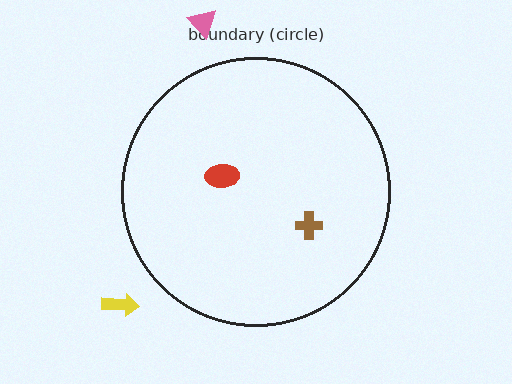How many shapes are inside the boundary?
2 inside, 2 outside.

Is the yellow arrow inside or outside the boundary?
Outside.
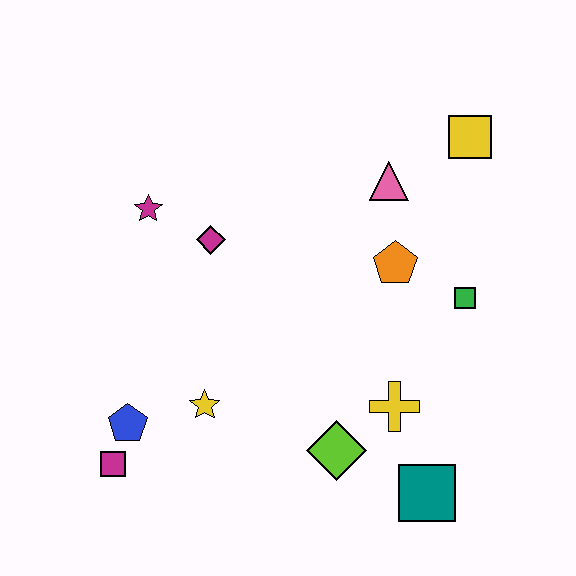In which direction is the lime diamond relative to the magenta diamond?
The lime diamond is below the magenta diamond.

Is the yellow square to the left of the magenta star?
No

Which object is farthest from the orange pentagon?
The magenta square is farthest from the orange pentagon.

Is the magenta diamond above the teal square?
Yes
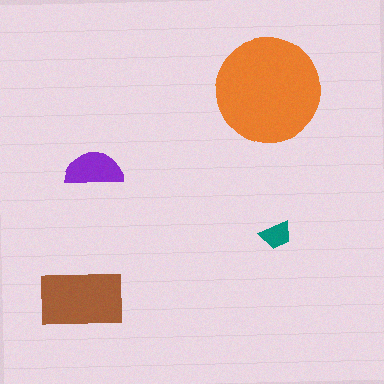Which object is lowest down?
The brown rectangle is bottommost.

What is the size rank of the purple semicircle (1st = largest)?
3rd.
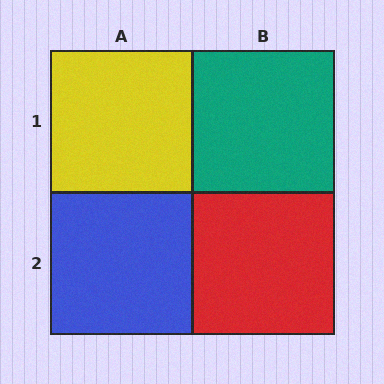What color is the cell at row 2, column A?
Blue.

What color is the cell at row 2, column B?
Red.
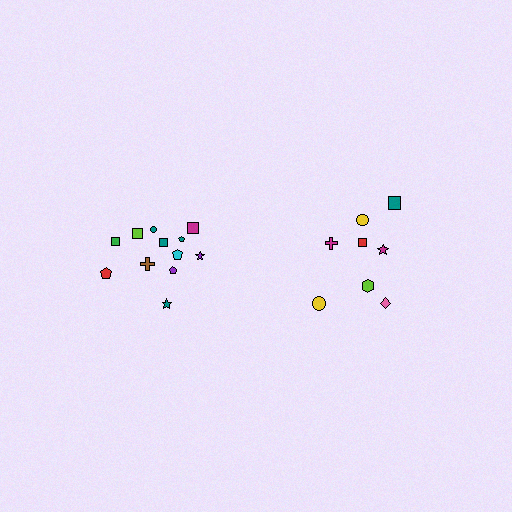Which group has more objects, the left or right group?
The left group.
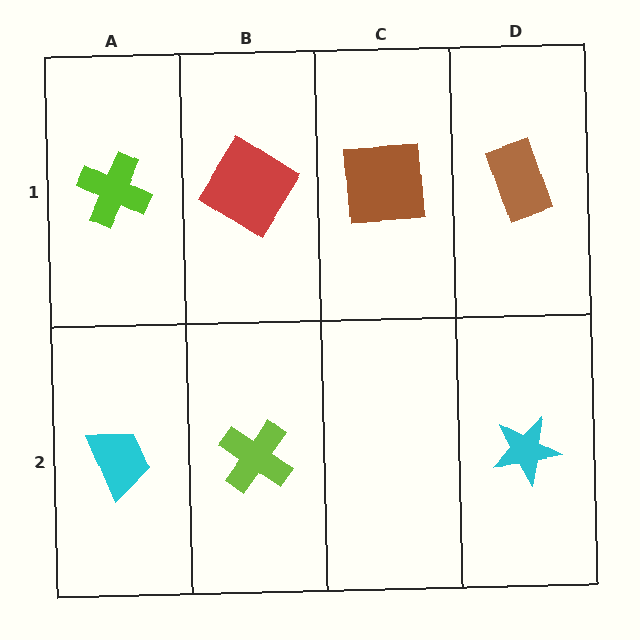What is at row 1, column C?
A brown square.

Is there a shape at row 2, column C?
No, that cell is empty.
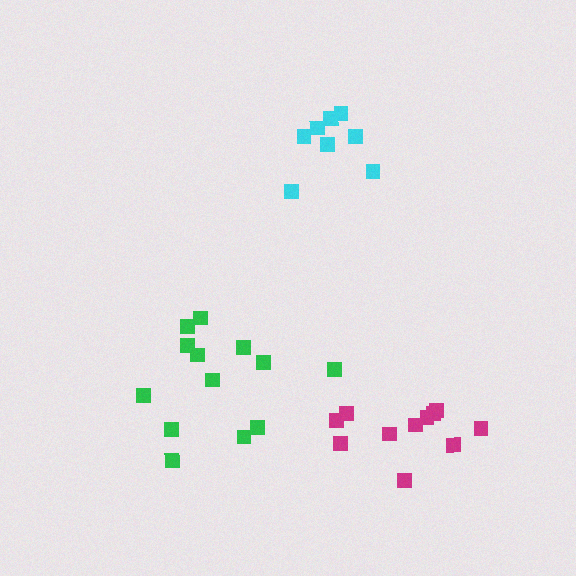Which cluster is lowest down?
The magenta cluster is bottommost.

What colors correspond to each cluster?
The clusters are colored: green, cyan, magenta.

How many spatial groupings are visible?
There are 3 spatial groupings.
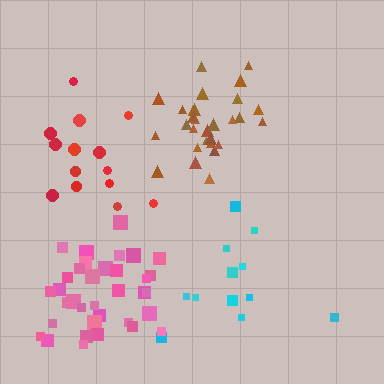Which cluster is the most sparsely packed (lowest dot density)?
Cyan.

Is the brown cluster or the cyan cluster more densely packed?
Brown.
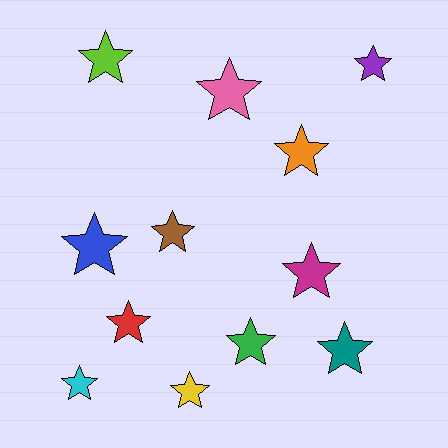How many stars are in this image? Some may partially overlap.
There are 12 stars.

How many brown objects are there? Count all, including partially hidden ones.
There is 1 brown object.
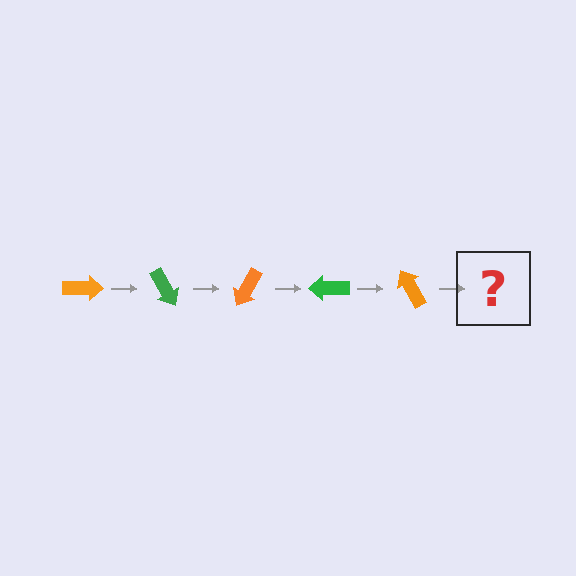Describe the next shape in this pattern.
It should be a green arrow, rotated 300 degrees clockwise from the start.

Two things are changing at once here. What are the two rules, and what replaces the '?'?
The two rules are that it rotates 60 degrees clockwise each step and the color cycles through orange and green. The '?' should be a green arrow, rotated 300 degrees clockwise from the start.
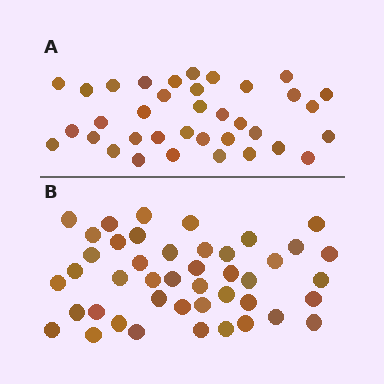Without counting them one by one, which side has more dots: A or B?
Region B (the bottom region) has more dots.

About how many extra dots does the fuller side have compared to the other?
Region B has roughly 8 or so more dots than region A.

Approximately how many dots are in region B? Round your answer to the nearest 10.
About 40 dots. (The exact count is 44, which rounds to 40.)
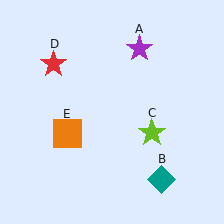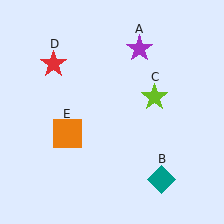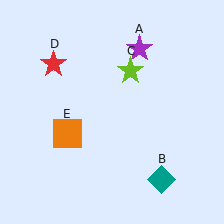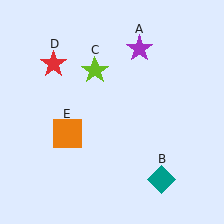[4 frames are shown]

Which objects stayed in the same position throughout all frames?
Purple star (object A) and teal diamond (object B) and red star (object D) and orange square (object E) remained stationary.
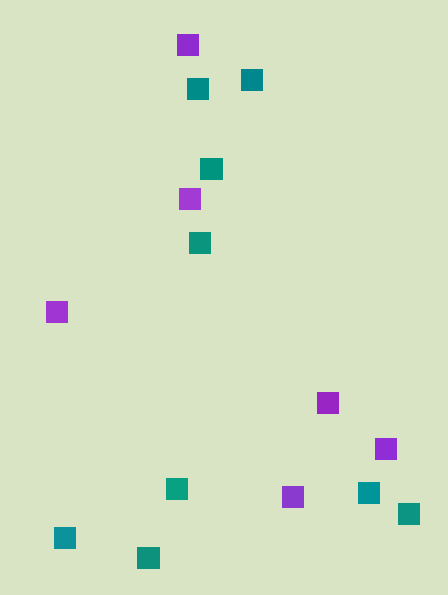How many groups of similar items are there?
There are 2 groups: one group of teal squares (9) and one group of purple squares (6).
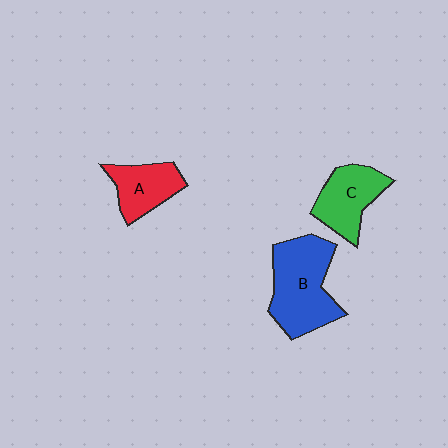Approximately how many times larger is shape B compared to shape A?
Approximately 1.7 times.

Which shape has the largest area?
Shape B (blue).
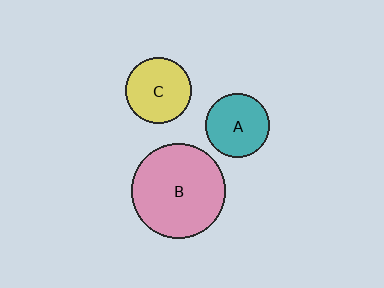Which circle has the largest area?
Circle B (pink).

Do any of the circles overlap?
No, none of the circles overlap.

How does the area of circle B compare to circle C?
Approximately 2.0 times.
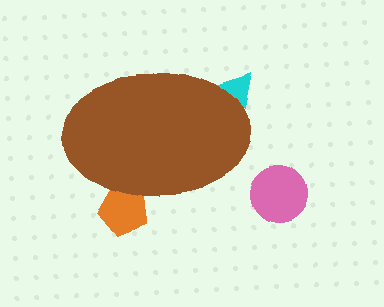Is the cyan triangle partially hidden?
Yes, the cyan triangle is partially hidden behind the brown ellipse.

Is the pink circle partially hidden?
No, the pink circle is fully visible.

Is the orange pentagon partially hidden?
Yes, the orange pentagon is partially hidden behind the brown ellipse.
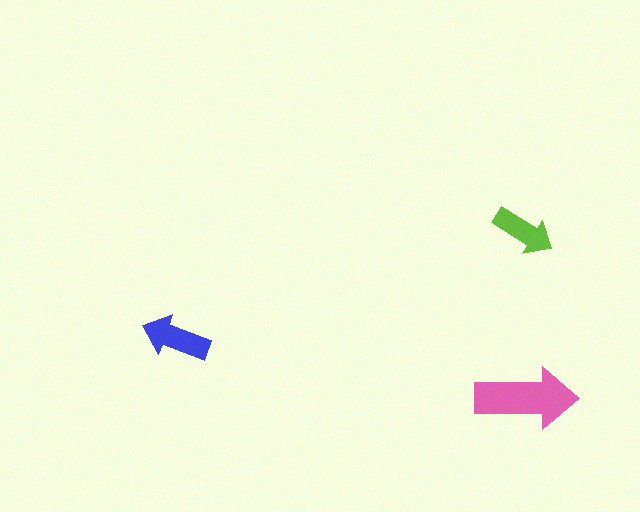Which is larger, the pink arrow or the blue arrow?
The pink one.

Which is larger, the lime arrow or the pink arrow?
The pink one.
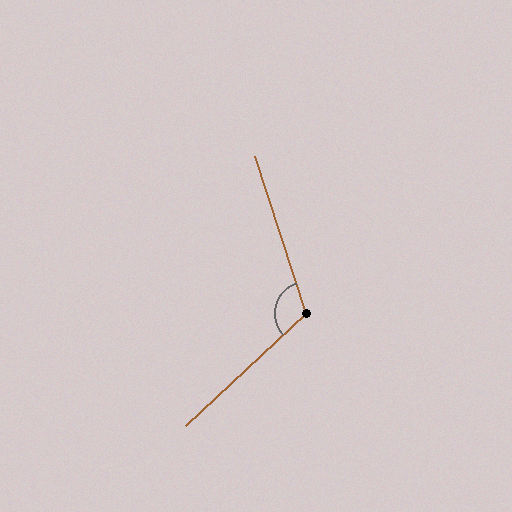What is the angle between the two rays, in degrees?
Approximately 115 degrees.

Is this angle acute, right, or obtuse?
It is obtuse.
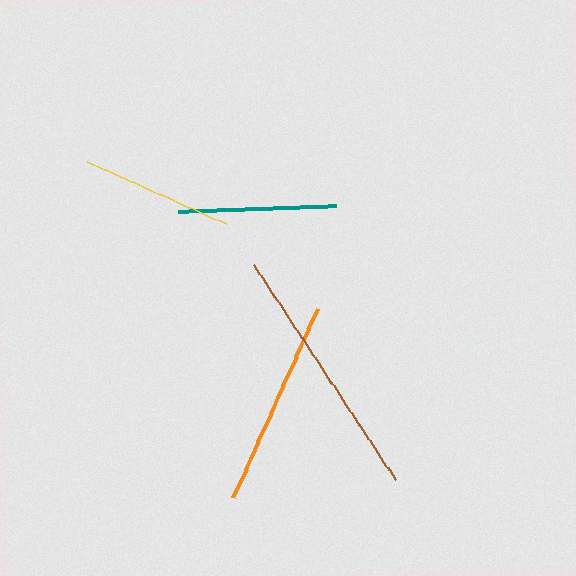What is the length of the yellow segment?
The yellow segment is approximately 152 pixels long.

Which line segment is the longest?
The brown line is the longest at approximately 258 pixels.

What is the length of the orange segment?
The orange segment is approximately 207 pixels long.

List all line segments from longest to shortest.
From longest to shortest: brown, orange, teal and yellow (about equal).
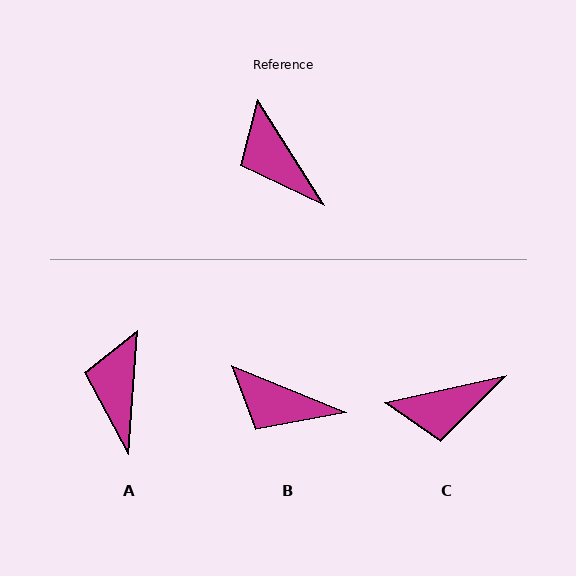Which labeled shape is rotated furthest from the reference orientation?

########

> **GOAL**
Omit each picture, then return all of the listing exactly as it stands.

> **RESPONSE TO THIS TASK**
How many shapes are inside the boundary?
2 inside, 2 outside.

Is the yellow arrow inside or outside the boundary?
Outside.
In which direction is the lime diamond relative to the magenta diamond?
The lime diamond is below the magenta diamond.

Is the yellow square to the left of the magenta star?
No

Which object is farthest from the orange pentagon?
The magenta square is farthest from the orange pentagon.

Is the magenta diamond above the teal square?
Yes
Which object is lowest down?
The brown rectangle is bottommost.

What is the size rank of the purple semicircle (1st = largest)?
3rd.
What color is the cell at row 2, column A?
Blue.

What color is the cell at row 2, column B?
Red.
Which group has more objects, the left or right group?
The left group.
What is at row 1, column C?
A brown square.

Is there a shape at row 2, column C?
No, that cell is empty.
Which cluster is lowest down?
The magenta cluster is bottommost.

What colors correspond to each cluster?
The clusters are colored: green, cyan, magenta.

How many spatial groupings are visible?
There are 3 spatial groupings.
Which cluster is the most sparsely packed (lowest dot density)?
Cyan.

Is the brown cluster or the cyan cluster more densely packed?
Brown.
How many stars are in this image? Some may partially overlap.
There are 12 stars.

How many brown objects are there? Count all, including partially hidden ones.
There is 1 brown object.
Describe the next shape in this pattern.
It should be a green arrow, rotated 300 degrees clockwise from the start.

Two things are changing at once here. What are the two rules, and what replaces the '?'?
The two rules are that it rotates 60 degrees clockwise each step and the color cycles through orange and green. The '?' should be a green arrow, rotated 300 degrees clockwise from the start.
Without counting them one by one, which side has more dots: A or B?
Region B (the bottom region) has more dots.

About how many extra dots does the fuller side have compared to the other?
Region B has roughly 8 or so more dots than region A.

Approximately how many dots are in region B? Round your answer to the nearest 10.
About 40 dots. (The exact count is 44, which rounds to 40.)
[4 frames are shown]

Which objects stayed in the same position throughout all frames?
Purple star (object A) and teal diamond (object B) and red star (object D) and orange square (object E) remained stationary.
How many groups of similar items are there?
There are 2 groups: one group of teal squares (9) and one group of purple squares (6).
Approximately how many times larger is shape B compared to shape A?
Approximately 1.7 times.

Which shape has the largest area?
Shape B (blue).
Which circle has the largest area?
Circle B (pink).

Do any of the circles overlap?
No, none of the circles overlap.

How does the area of circle B compare to circle C?
Approximately 2.0 times.
Is the cyan triangle partially hidden?
Yes, the cyan triangle is partially hidden behind the brown ellipse.

Is the pink circle partially hidden?
No, the pink circle is fully visible.

Is the orange pentagon partially hidden?
Yes, the orange pentagon is partially hidden behind the brown ellipse.
Which is larger, the pink arrow or the blue arrow?
The pink one.

Which is larger, the lime arrow or the pink arrow?
The pink one.
What is the angle between the two rays, in degrees?
Approximately 115 degrees.

Is this angle acute, right, or obtuse?
It is obtuse.
What is the length of the yellow segment?
The yellow segment is approximately 152 pixels long.

Which line segment is the longest?
The brown line is the longest at approximately 258 pixels.

What is the length of the orange segment?
The orange segment is approximately 207 pixels long.

List all line segments from longest to shortest.
From longest to shortest: brown, orange, teal and yellow (about equal).
Which labeled shape is rotated furthest from the reference orientation?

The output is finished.